> [TASK STATEMENT] Leave out the pictures and retype exactly the lines from the one with "Which object is furthest to the right?" through the end of the records.

> [MATERIAL FOR THIS TASK]

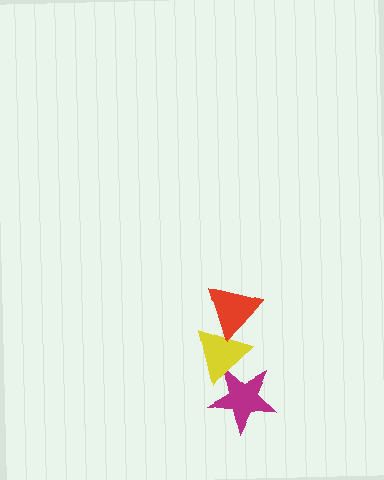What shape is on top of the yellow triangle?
The red triangle is on top of the yellow triangle.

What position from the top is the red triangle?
The red triangle is 1st from the top.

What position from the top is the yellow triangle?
The yellow triangle is 2nd from the top.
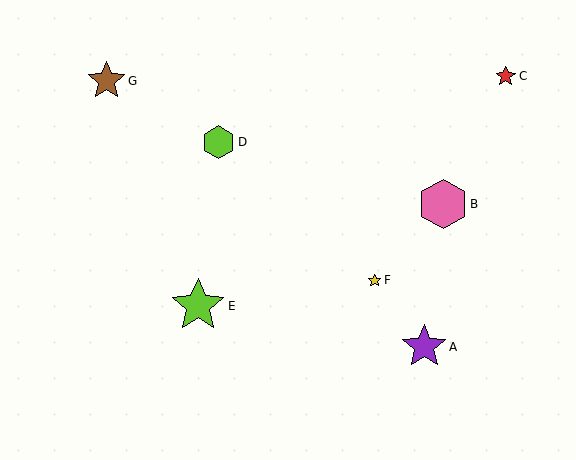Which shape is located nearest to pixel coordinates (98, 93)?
The brown star (labeled G) at (106, 81) is nearest to that location.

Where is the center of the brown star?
The center of the brown star is at (106, 81).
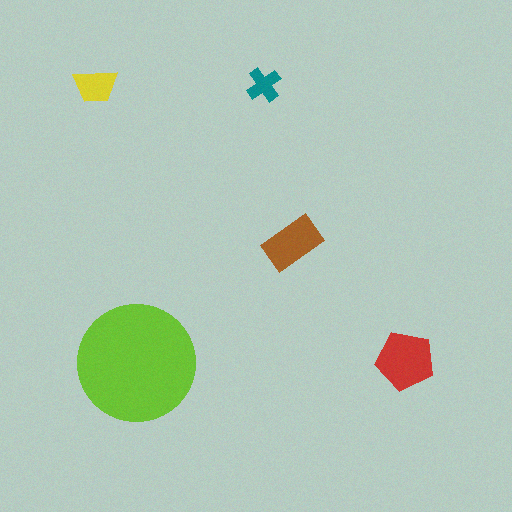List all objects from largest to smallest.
The lime circle, the red pentagon, the brown rectangle, the yellow trapezoid, the teal cross.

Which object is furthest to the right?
The red pentagon is rightmost.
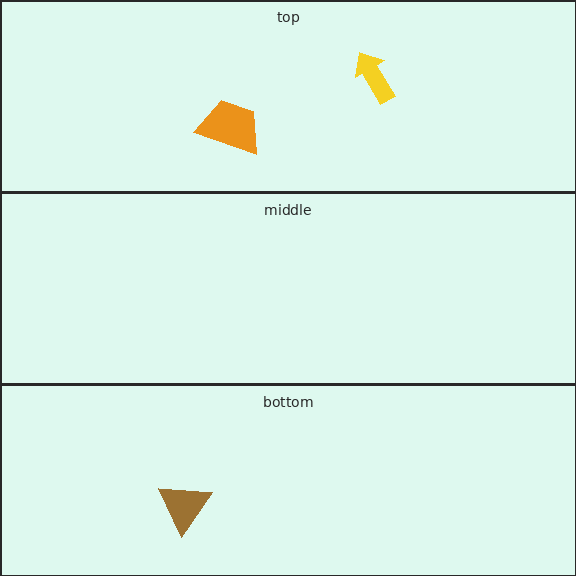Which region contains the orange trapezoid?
The top region.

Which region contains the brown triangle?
The bottom region.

> [OUTPUT BELOW]
Which object is furthest to the right?
The red pentagon is rightmost.
Which region contains the orange trapezoid?
The top region.

Which region contains the brown triangle?
The bottom region.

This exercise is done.